** Start Given records **

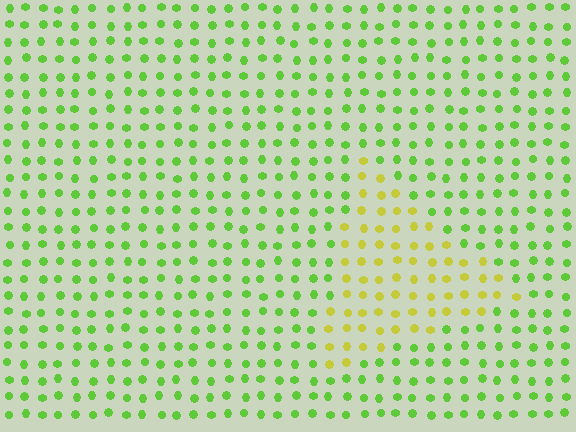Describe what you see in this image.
The image is filled with small lime elements in a uniform arrangement. A triangle-shaped region is visible where the elements are tinted to a slightly different hue, forming a subtle color boundary.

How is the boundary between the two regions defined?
The boundary is defined purely by a slight shift in hue (about 42 degrees). Spacing, size, and orientation are identical on both sides.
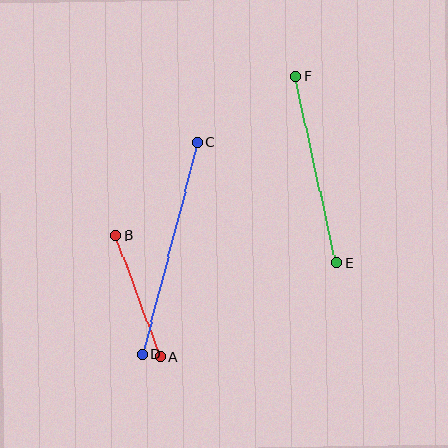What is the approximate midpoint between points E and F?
The midpoint is at approximately (316, 170) pixels.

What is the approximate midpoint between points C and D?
The midpoint is at approximately (170, 249) pixels.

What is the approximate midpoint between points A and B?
The midpoint is at approximately (138, 296) pixels.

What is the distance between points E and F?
The distance is approximately 191 pixels.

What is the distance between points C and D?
The distance is approximately 219 pixels.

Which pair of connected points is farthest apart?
Points C and D are farthest apart.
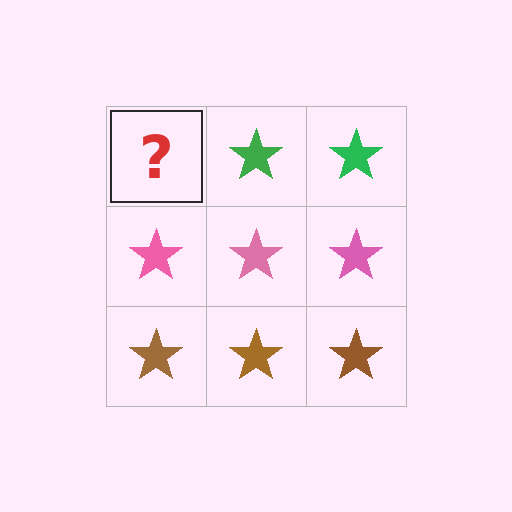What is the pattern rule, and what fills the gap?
The rule is that each row has a consistent color. The gap should be filled with a green star.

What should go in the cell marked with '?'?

** End Given records **

◆ Requirement: Exclude the pictures, and output exactly the lines from the one with "Which pair of" through the last line of the records, both included.

◆ Response:
Which pair of connected points is farthest apart?
Points C and D are farthest apart.
What is the pattern rule, and what fills the gap?
The rule is that each row has a consistent color. The gap should be filled with a green star.

What should go in the cell marked with '?'?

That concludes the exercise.